Work to complete |
Word for word, transcribe the lines below and drop the pictures.

[BEGIN Records provided]

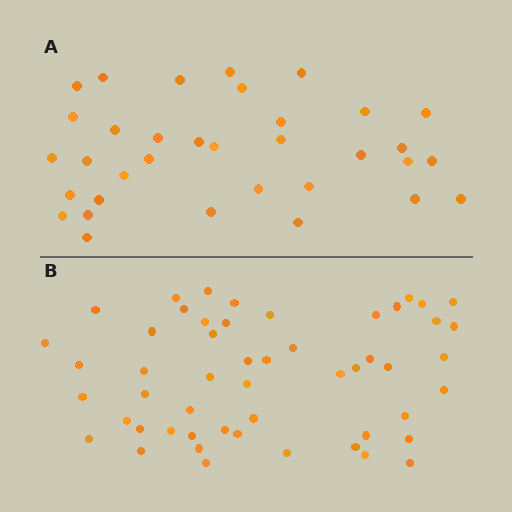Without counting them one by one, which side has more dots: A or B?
Region B (the bottom region) has more dots.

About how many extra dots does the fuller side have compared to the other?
Region B has approximately 20 more dots than region A.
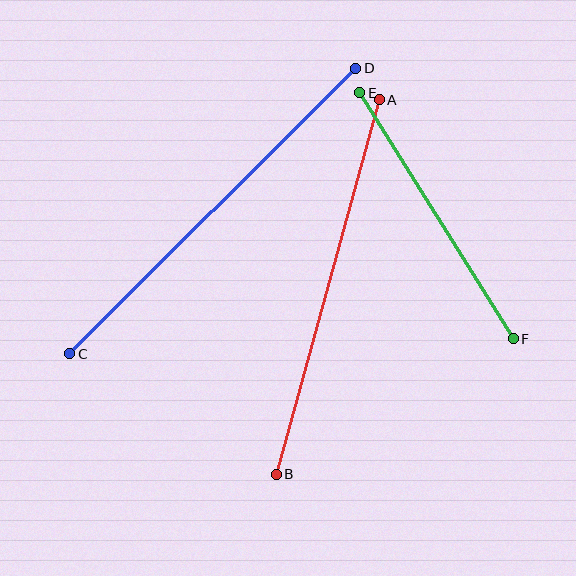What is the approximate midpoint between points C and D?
The midpoint is at approximately (213, 211) pixels.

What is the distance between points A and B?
The distance is approximately 388 pixels.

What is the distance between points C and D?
The distance is approximately 404 pixels.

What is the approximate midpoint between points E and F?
The midpoint is at approximately (436, 216) pixels.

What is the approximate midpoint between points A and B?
The midpoint is at approximately (328, 287) pixels.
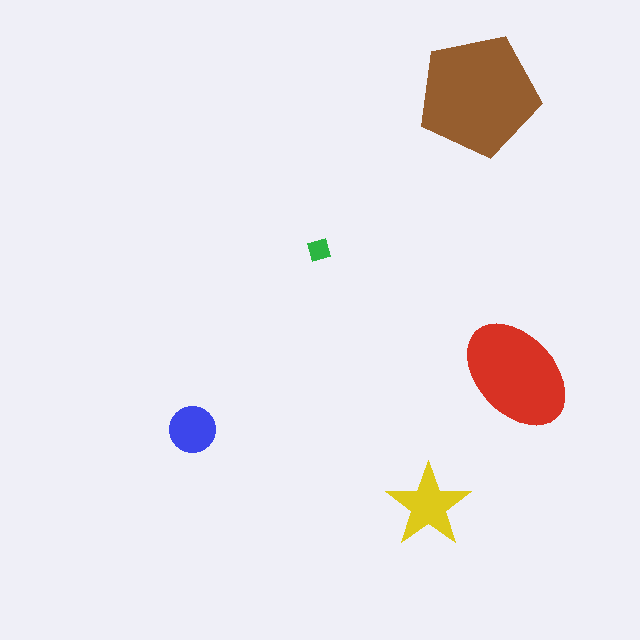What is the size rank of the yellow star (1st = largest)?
3rd.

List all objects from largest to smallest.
The brown pentagon, the red ellipse, the yellow star, the blue circle, the green diamond.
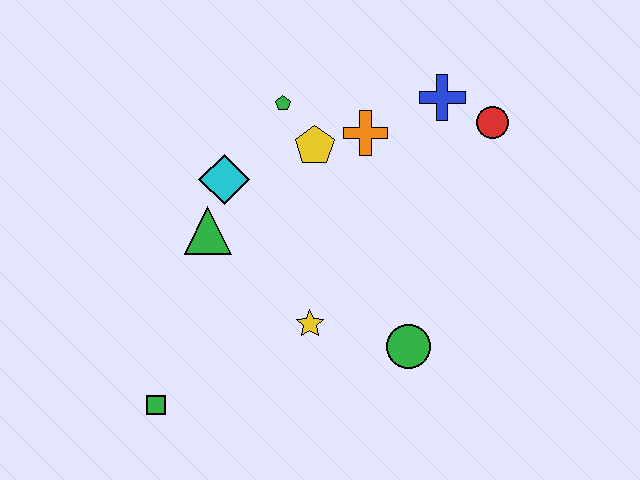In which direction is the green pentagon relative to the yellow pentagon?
The green pentagon is above the yellow pentagon.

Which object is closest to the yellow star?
The green circle is closest to the yellow star.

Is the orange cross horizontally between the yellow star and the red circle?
Yes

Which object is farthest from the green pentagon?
The green square is farthest from the green pentagon.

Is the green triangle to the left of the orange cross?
Yes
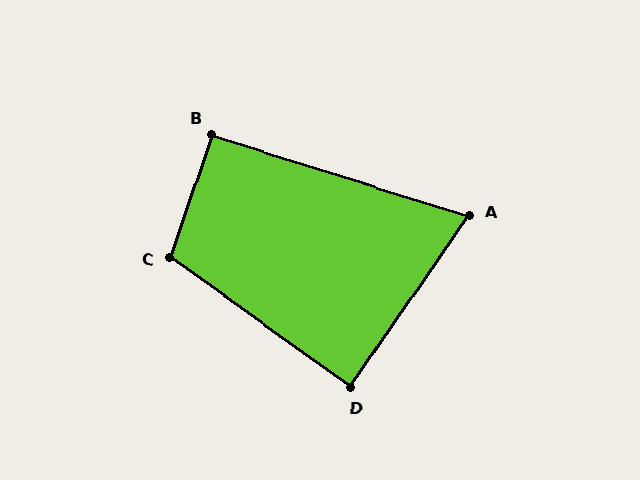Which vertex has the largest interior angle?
C, at approximately 107 degrees.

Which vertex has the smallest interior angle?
A, at approximately 73 degrees.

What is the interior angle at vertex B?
Approximately 91 degrees (obtuse, close to a right angle).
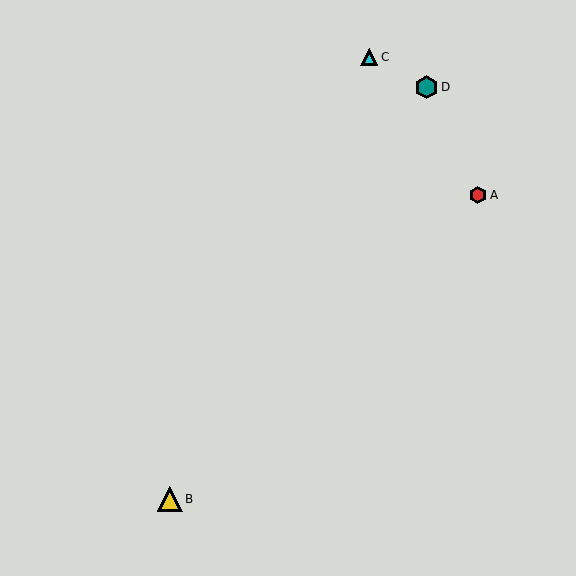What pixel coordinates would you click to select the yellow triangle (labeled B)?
Click at (170, 499) to select the yellow triangle B.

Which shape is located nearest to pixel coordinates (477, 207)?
The red hexagon (labeled A) at (478, 195) is nearest to that location.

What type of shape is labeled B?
Shape B is a yellow triangle.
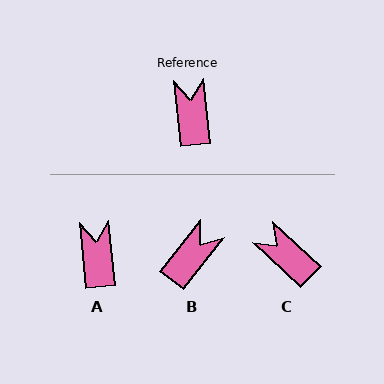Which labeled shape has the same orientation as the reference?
A.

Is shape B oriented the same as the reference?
No, it is off by about 44 degrees.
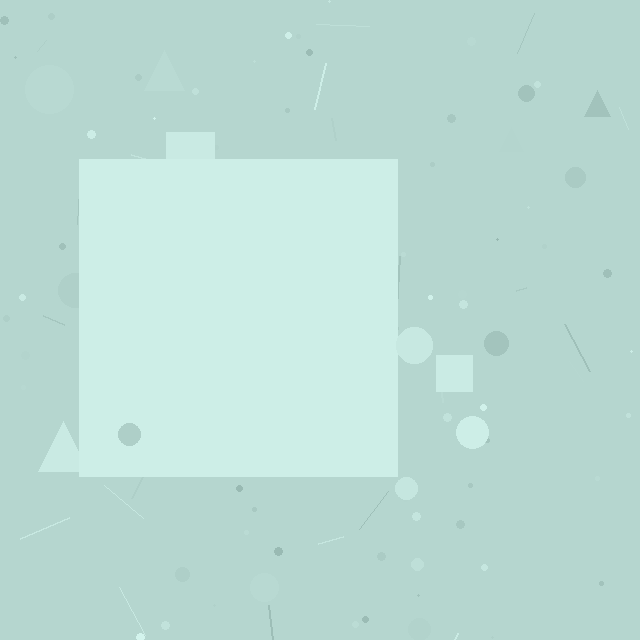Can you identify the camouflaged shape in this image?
The camouflaged shape is a square.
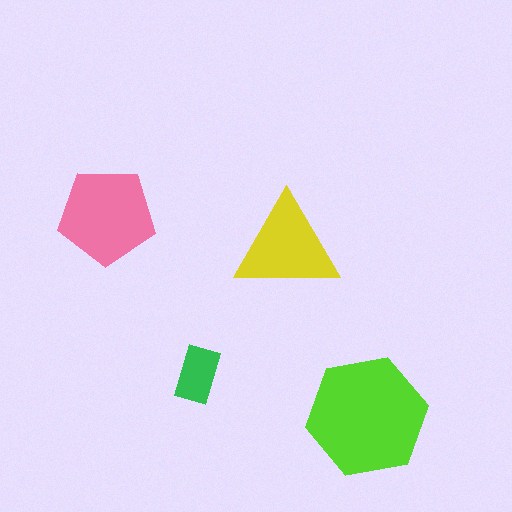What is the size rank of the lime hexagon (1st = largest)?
1st.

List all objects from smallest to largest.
The green rectangle, the yellow triangle, the pink pentagon, the lime hexagon.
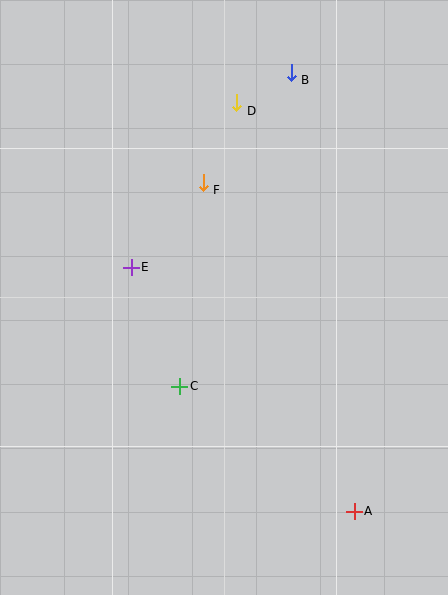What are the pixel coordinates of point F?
Point F is at (203, 190).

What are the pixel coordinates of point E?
Point E is at (131, 267).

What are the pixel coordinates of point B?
Point B is at (291, 80).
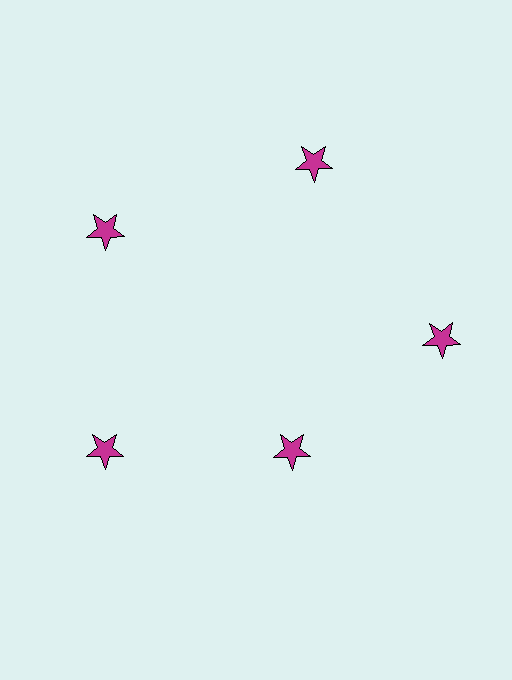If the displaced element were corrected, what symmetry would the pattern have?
It would have 5-fold rotational symmetry — the pattern would map onto itself every 72 degrees.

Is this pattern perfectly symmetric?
No. The 5 magenta stars are arranged in a ring, but one element near the 5 o'clock position is pulled inward toward the center, breaking the 5-fold rotational symmetry.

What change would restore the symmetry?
The symmetry would be restored by moving it outward, back onto the ring so that all 5 stars sit at equal angles and equal distance from the center.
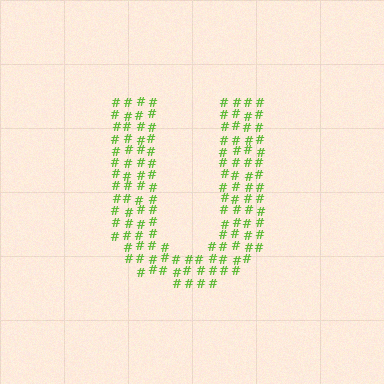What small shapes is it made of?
It is made of small hash symbols.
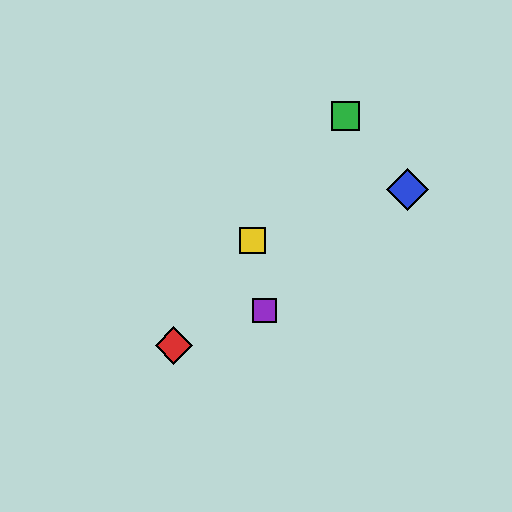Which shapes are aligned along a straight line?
The red diamond, the green square, the yellow square are aligned along a straight line.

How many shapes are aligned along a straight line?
3 shapes (the red diamond, the green square, the yellow square) are aligned along a straight line.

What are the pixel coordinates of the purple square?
The purple square is at (264, 311).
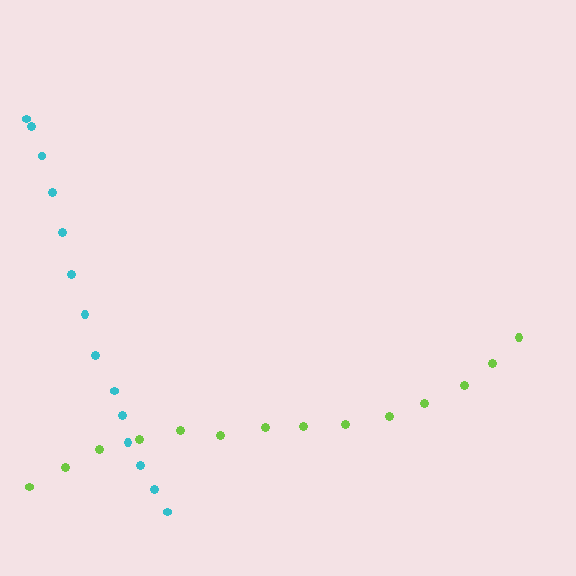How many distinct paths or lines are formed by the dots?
There are 2 distinct paths.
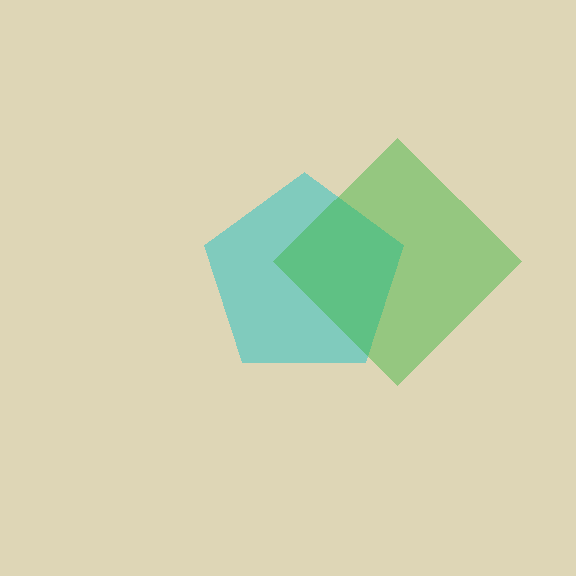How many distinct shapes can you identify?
There are 2 distinct shapes: a cyan pentagon, a green diamond.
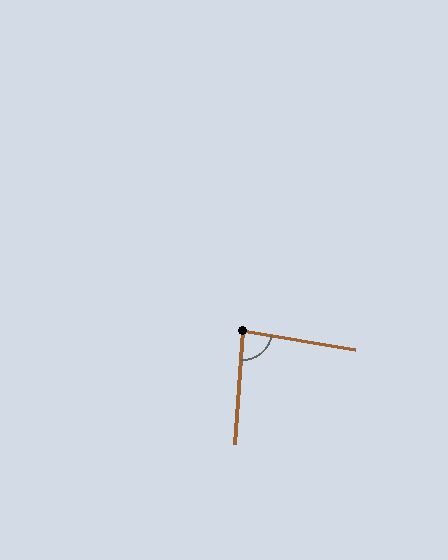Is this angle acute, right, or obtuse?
It is acute.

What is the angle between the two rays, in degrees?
Approximately 84 degrees.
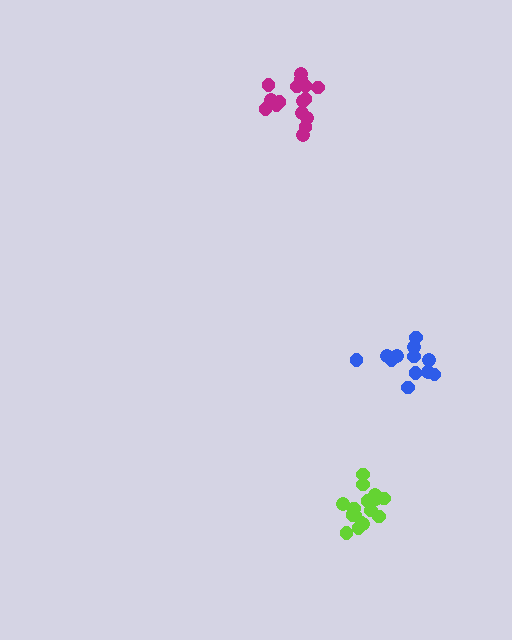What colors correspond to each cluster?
The clusters are colored: lime, blue, magenta.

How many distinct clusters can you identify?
There are 3 distinct clusters.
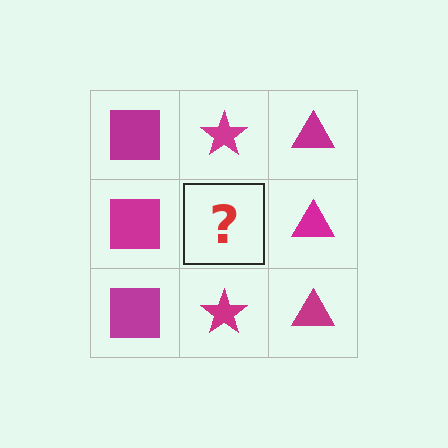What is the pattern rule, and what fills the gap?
The rule is that each column has a consistent shape. The gap should be filled with a magenta star.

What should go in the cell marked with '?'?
The missing cell should contain a magenta star.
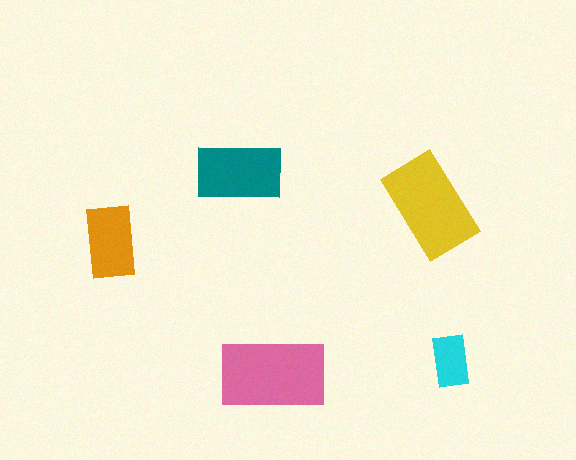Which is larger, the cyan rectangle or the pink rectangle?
The pink one.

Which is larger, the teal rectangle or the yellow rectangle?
The yellow one.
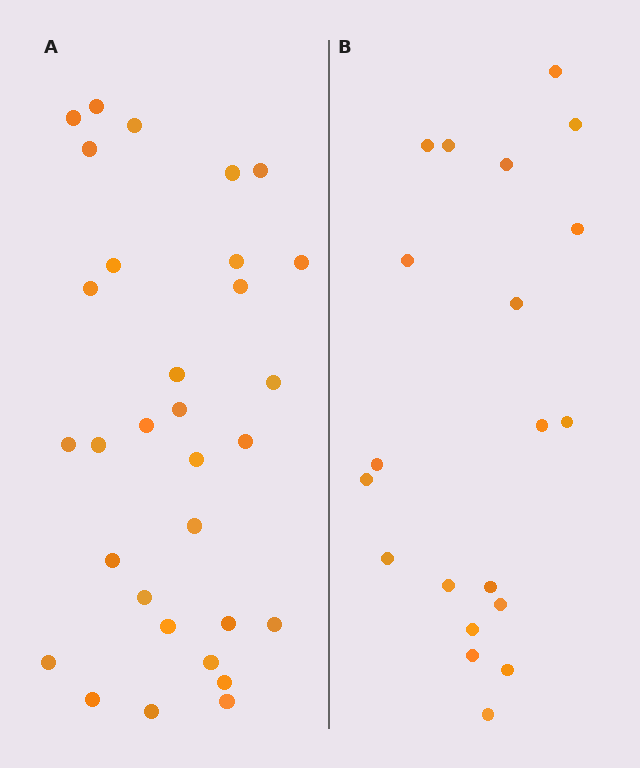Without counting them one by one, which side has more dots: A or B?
Region A (the left region) has more dots.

[END Records provided]

Written response |
Without counting them one by one, which side has more dots: A or B?
Region B (the bottom region) has more dots.

About how many extra dots does the fuller side have compared to the other?
Region B has approximately 20 more dots than region A.
What is the approximate midpoint between points C and D?
The midpoint is at approximately (213, 211) pixels.

What is the distance between points A and B?
The distance is approximately 388 pixels.

What is the distance between points C and D?
The distance is approximately 404 pixels.

What is the approximate midpoint between points E and F?
The midpoint is at approximately (436, 216) pixels.

What is the approximate midpoint between points A and B?
The midpoint is at approximately (328, 287) pixels.
What is the size rank of the yellow star (1st = largest)?
3rd.

List all objects from largest to smallest.
The brown pentagon, the red ellipse, the yellow star, the blue circle, the green diamond.
In which direction is the green pentagon relative to the yellow pentagon?
The green pentagon is above the yellow pentagon.

Which object is closest to the yellow star?
The green circle is closest to the yellow star.

Is the orange cross horizontally between the yellow star and the red circle?
Yes

Which object is farthest from the green pentagon?
The green square is farthest from the green pentagon.

Is the green triangle to the left of the orange cross?
Yes
Which vertex has the largest interior angle?
C, at approximately 107 degrees.

Which vertex has the smallest interior angle?
A, at approximately 73 degrees.

What is the interior angle at vertex B?
Approximately 91 degrees (obtuse, close to a right angle).
What pixel coordinates would you click to select the yellow triangle (labeled B)?
Click at (170, 499) to select the yellow triangle B.

Which shape is located nearest to pixel coordinates (477, 207)?
The red hexagon (labeled A) at (478, 195) is nearest to that location.

What type of shape is labeled B?
Shape B is a yellow triangle.
Which labeled shape has the same orientation as the reference?
A.

Is shape B oriented the same as the reference?
No, it is off by about 44 degrees.
Can you identify the camouflaged shape in this image?
The camouflaged shape is a square.
What is the size rank of the lime hexagon (1st = largest)?
1st.

List all objects from smallest to largest.
The green rectangle, the yellow triangle, the pink pentagon, the lime hexagon.
What are the pixel coordinates of point F?
Point F is at (203, 190).

What are the pixel coordinates of point E?
Point E is at (131, 267).

What are the pixel coordinates of point B?
Point B is at (291, 80).
If the displaced element were corrected, what symmetry would the pattern have?
It would have 5-fold rotational symmetry — the pattern would map onto itself every 72 degrees.

Is this pattern perfectly symmetric?
No. The 5 magenta stars are arranged in a ring, but one element near the 5 o'clock position is pulled inward toward the center, breaking the 5-fold rotational symmetry.

What change would restore the symmetry?
The symmetry would be restored by moving it outward, back onto the ring so that all 5 stars sit at equal angles and equal distance from the center.
What small shapes is it made of?
It is made of small hash symbols.
Which shapes are aligned along a straight line?
The red diamond, the green square, the yellow square are aligned along a straight line.

How many shapes are aligned along a straight line?
3 shapes (the red diamond, the green square, the yellow square) are aligned along a straight line.

What are the pixel coordinates of the purple square?
The purple square is at (264, 311).
How many distinct paths or lines are formed by the dots?
There are 2 distinct paths.
How many distinct shapes can you identify?
There are 2 distinct shapes: a cyan pentagon, a green diamond.
Is this angle acute, right, or obtuse?
It is acute.

What is the angle between the two rays, in degrees?
Approximately 84 degrees.
What colors correspond to each cluster?
The clusters are colored: lime, blue, magenta.

How many distinct clusters can you identify?
There are 3 distinct clusters.
What is the pattern rule, and what fills the gap?
The rule is that each column has a consistent shape. The gap should be filled with a magenta star.

What should go in the cell marked with '?'?
The missing cell should contain a magenta star.
Which is larger, the cyan rectangle or the pink rectangle?
The pink one.

Which is larger, the teal rectangle or the yellow rectangle?
The yellow one.
Without counting them one by one, which side has more dots: A or B?
Region A (the left region) has more dots.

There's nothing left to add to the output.